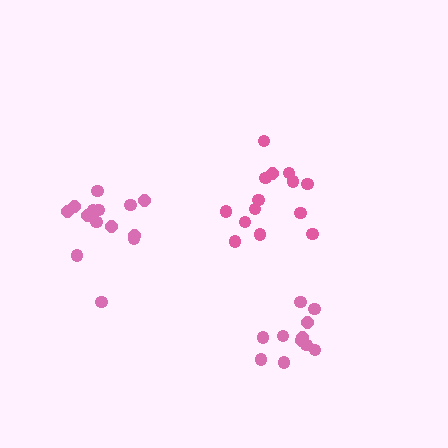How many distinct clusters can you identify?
There are 3 distinct clusters.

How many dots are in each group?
Group 1: 11 dots, Group 2: 14 dots, Group 3: 14 dots (39 total).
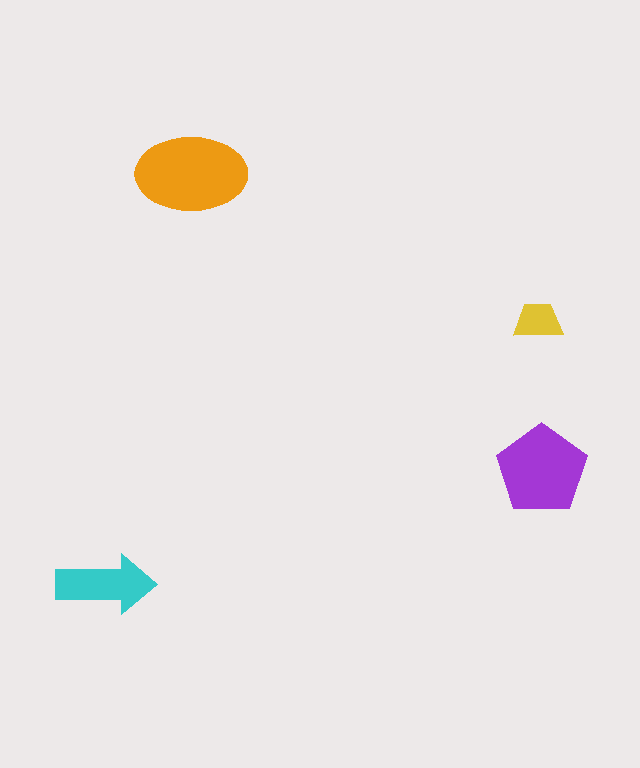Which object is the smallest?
The yellow trapezoid.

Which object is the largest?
The orange ellipse.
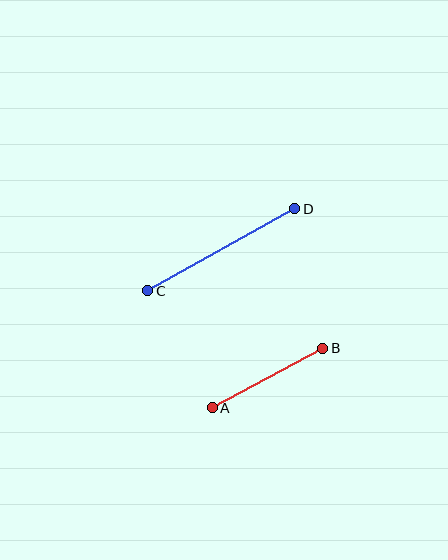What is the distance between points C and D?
The distance is approximately 168 pixels.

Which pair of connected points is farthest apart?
Points C and D are farthest apart.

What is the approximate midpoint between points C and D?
The midpoint is at approximately (221, 250) pixels.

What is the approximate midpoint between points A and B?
The midpoint is at approximately (268, 378) pixels.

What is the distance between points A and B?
The distance is approximately 126 pixels.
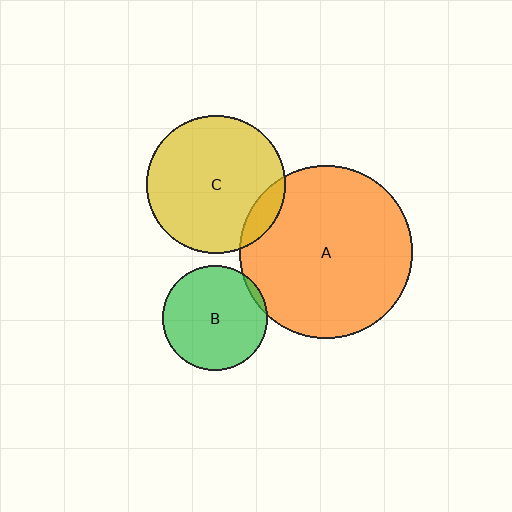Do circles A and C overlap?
Yes.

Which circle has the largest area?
Circle A (orange).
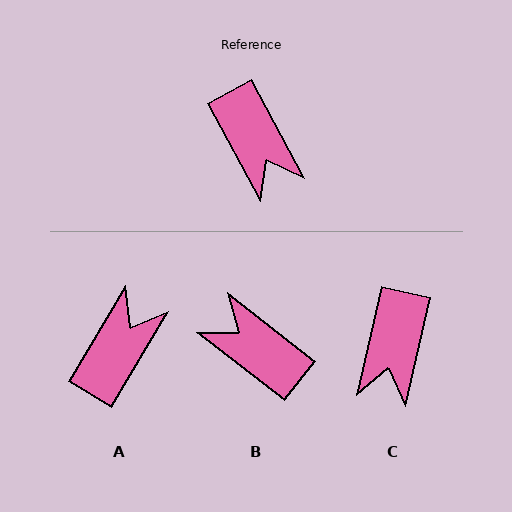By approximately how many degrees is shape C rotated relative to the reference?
Approximately 41 degrees clockwise.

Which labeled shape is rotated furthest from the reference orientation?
B, about 156 degrees away.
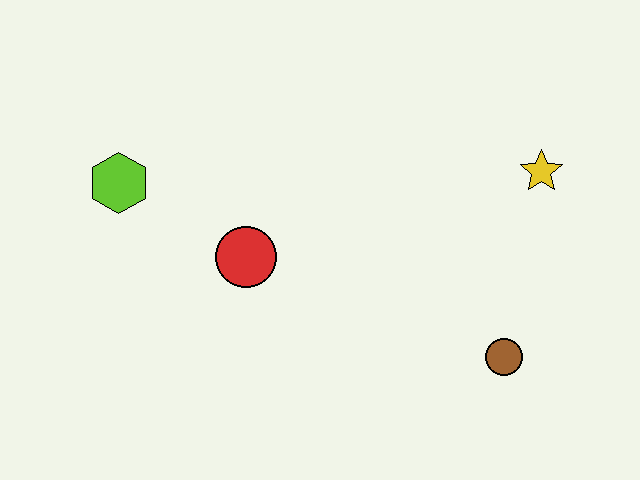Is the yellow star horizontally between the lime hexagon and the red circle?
No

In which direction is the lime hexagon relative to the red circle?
The lime hexagon is to the left of the red circle.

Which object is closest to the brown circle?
The yellow star is closest to the brown circle.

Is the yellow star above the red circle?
Yes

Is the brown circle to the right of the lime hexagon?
Yes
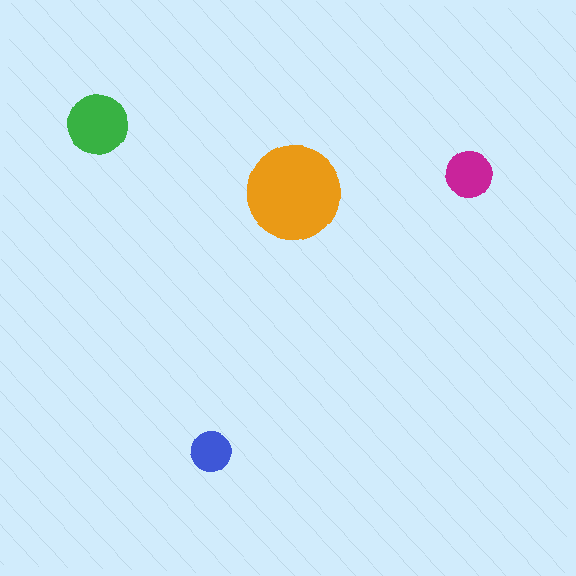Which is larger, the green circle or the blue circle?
The green one.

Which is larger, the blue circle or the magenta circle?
The magenta one.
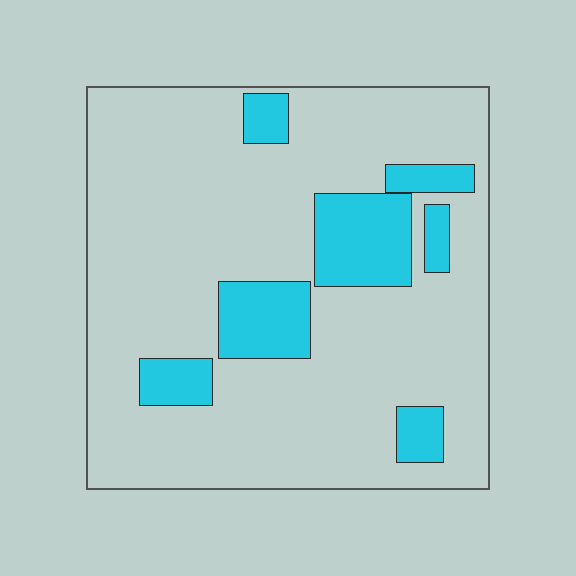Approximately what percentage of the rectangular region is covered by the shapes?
Approximately 20%.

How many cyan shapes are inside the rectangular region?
7.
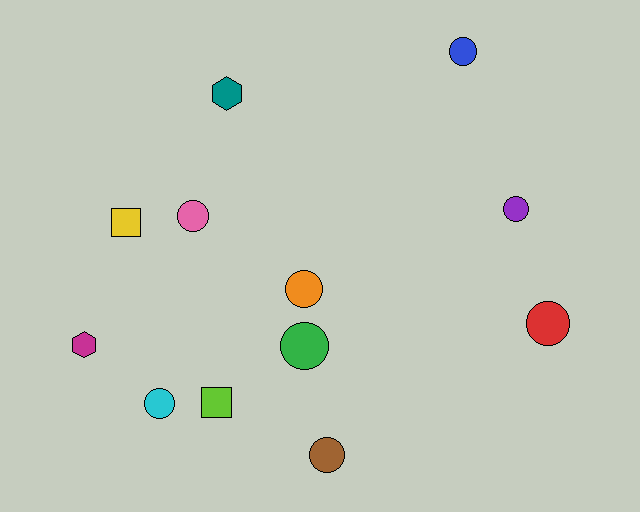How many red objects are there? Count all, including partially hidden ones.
There is 1 red object.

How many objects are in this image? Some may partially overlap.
There are 12 objects.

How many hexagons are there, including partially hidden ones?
There are 2 hexagons.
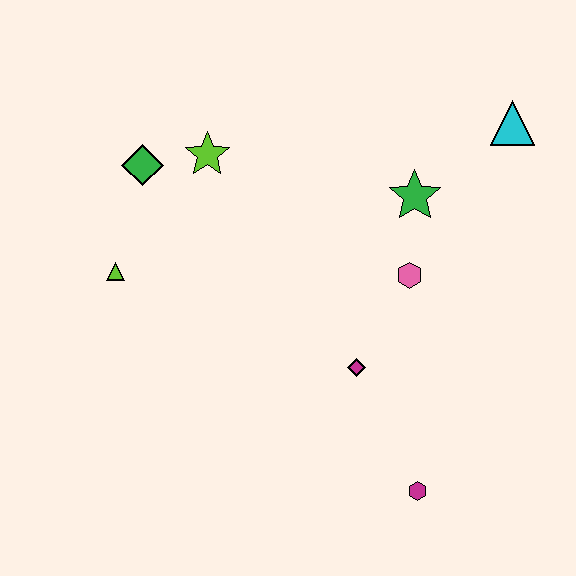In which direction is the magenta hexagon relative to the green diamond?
The magenta hexagon is below the green diamond.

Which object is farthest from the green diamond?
The magenta hexagon is farthest from the green diamond.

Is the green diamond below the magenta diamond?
No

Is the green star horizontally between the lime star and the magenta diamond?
No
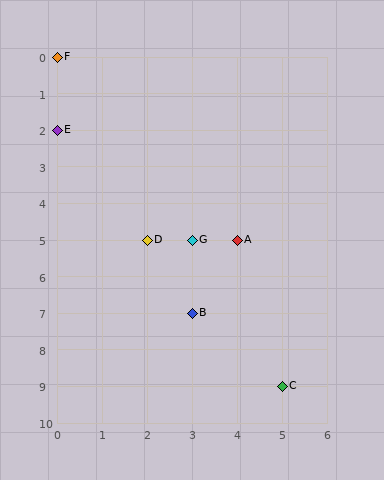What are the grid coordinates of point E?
Point E is at grid coordinates (0, 2).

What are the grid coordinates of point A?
Point A is at grid coordinates (4, 5).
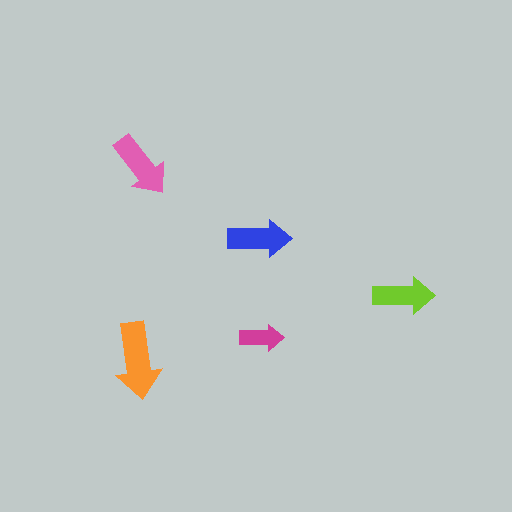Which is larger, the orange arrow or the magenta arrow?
The orange one.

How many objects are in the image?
There are 5 objects in the image.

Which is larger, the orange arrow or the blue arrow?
The orange one.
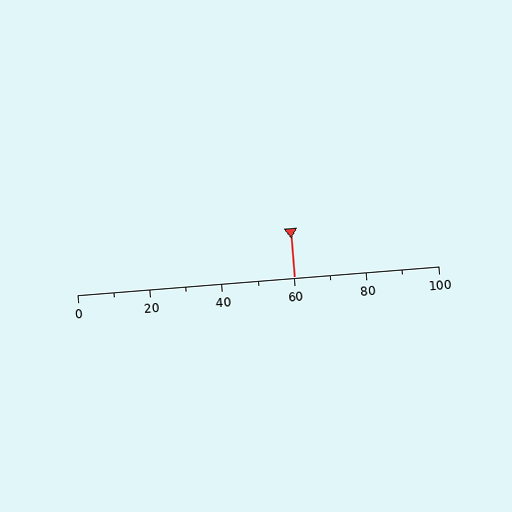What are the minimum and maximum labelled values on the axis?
The axis runs from 0 to 100.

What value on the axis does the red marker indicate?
The marker indicates approximately 60.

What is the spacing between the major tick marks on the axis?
The major ticks are spaced 20 apart.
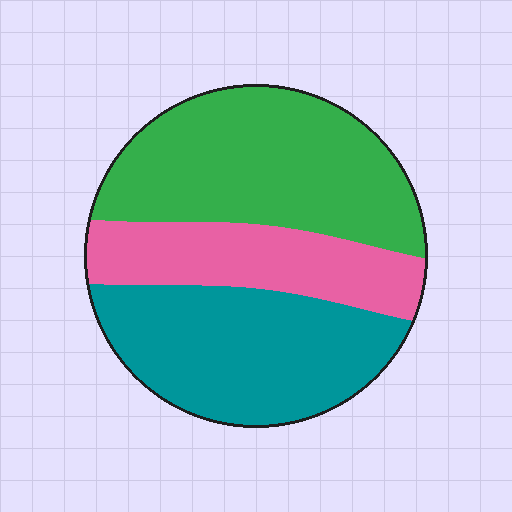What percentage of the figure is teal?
Teal covers around 35% of the figure.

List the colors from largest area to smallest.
From largest to smallest: green, teal, pink.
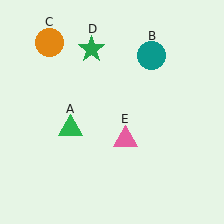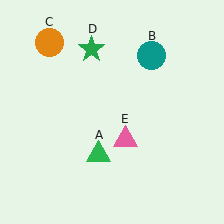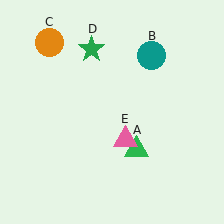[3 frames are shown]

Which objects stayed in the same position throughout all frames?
Teal circle (object B) and orange circle (object C) and green star (object D) and pink triangle (object E) remained stationary.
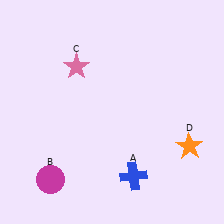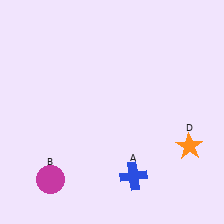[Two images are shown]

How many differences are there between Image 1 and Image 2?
There is 1 difference between the two images.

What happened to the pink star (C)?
The pink star (C) was removed in Image 2. It was in the top-left area of Image 1.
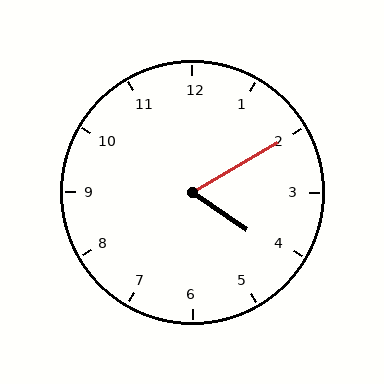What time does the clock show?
4:10.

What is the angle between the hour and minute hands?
Approximately 65 degrees.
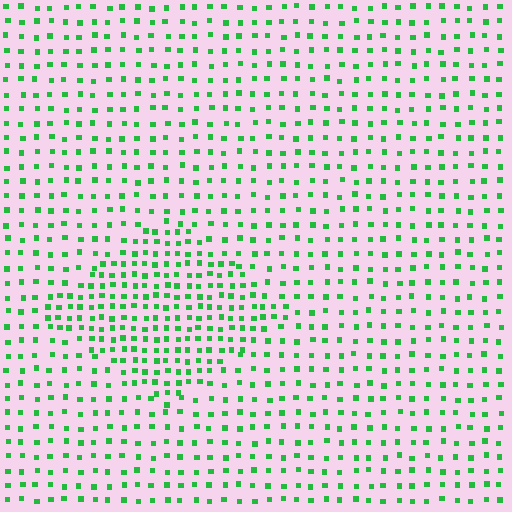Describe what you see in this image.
The image contains small green elements arranged at two different densities. A diamond-shaped region is visible where the elements are more densely packed than the surrounding area.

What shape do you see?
I see a diamond.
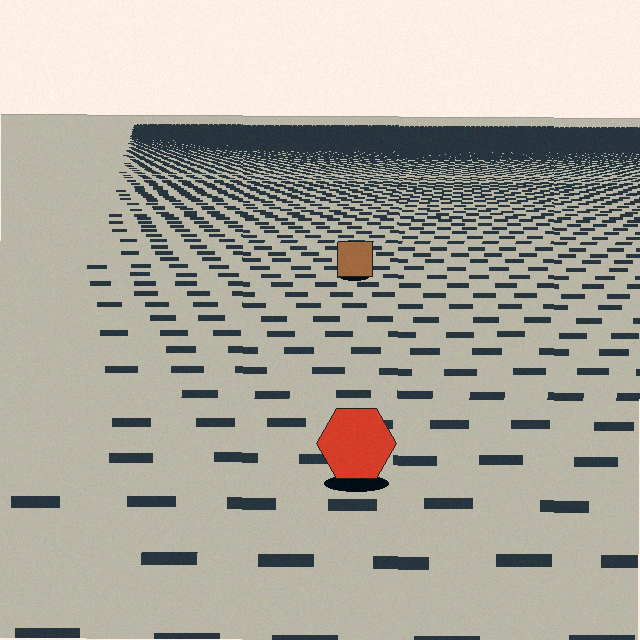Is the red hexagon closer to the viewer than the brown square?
Yes. The red hexagon is closer — you can tell from the texture gradient: the ground texture is coarser near it.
************
**TASK DIRECTIONS**
Print all of the entries word for word. Omit the pictures they contain.

**TASK SOLUTION**
How many distinct clusters can you identify?
There are 3 distinct clusters.

How many dots are in each group?
Group 1: 11 dots, Group 2: 14 dots, Group 3: 14 dots (39 total).
Which object is the smallest?
The yellow trapezoid.

Which object is the largest?
The orange ellipse.
What is the distance between points C and D?
The distance is approximately 168 pixels.

Which pair of connected points is farthest apart?
Points C and D are farthest apart.

What is the approximate midpoint between points C and D?
The midpoint is at approximately (221, 250) pixels.

What is the approximate midpoint between points A and B?
The midpoint is at approximately (268, 378) pixels.

What is the distance between points A and B?
The distance is approximately 126 pixels.
Do circles A and C overlap?
Yes.

Which circle has the largest area?
Circle A (orange).
By approximately how many degrees is shape C rotated relative to the reference?
Approximately 41 degrees clockwise.

Which labeled shape is rotated furthest from the reference orientation?
B, about 156 degrees away.
Is the yellow star horizontally between the lime hexagon and the red circle?
No

In which direction is the lime hexagon relative to the red circle?
The lime hexagon is to the left of the red circle.

Which object is closest to the brown circle?
The yellow star is closest to the brown circle.

Is the yellow star above the red circle?
Yes

Is the brown circle to the right of the lime hexagon?
Yes
Which is larger, the green circle or the blue circle?
The green one.

Which is larger, the blue circle or the magenta circle?
The magenta one.
Approximately what percentage of the rectangular region is covered by the shapes?
Approximately 20%.

How many cyan shapes are inside the rectangular region?
7.
How many red objects are there? Count all, including partially hidden ones.
There is 1 red object.

How many objects are in this image? Some may partially overlap.
There are 12 objects.

How many hexagons are there, including partially hidden ones?
There are 2 hexagons.
In which direction is the magenta hexagon relative to the green diamond?
The magenta hexagon is below the green diamond.

Which object is farthest from the green diamond?
The magenta hexagon is farthest from the green diamond.

Is the green diamond below the magenta diamond?
No

Is the green star horizontally between the lime star and the magenta diamond?
No
What are the grid coordinates of point E?
Point E is at grid coordinates (0, 2).

What are the grid coordinates of point A?
Point A is at grid coordinates (4, 5).
Which is larger, the orange arrow or the magenta arrow?
The orange one.

How many objects are in the image?
There are 5 objects in the image.

Which is larger, the orange arrow or the blue arrow?
The orange one.
What are the minimum and maximum labelled values on the axis?
The axis runs from 0 to 100.

What value on the axis does the red marker indicate?
The marker indicates approximately 60.

What is the spacing between the major tick marks on the axis?
The major ticks are spaced 20 apart.
What percentage of the figure is teal?
Teal covers around 35% of the figure.

List the colors from largest area to smallest.
From largest to smallest: green, teal, pink.
[3 frames are shown]

Which objects stayed in the same position throughout all frames?
Teal circle (object B) and orange circle (object C) and green star (object D) and pink triangle (object E) remained stationary.
[Two images are shown]

How many differences are there between Image 1 and Image 2?
There is 1 difference between the two images.

What happened to the pink star (C)?
The pink star (C) was removed in Image 2. It was in the top-left area of Image 1.
What time does the clock show?
4:10.

What is the angle between the hour and minute hands?
Approximately 65 degrees.
Describe what you see in this image.
The image contains small green elements arranged at two different densities. A diamond-shaped region is visible where the elements are more densely packed than the surrounding area.

What shape do you see?
I see a diamond.
Is the red hexagon closer to the viewer than the brown square?
Yes. The red hexagon is closer — you can tell from the texture gradient: the ground texture is coarser near it.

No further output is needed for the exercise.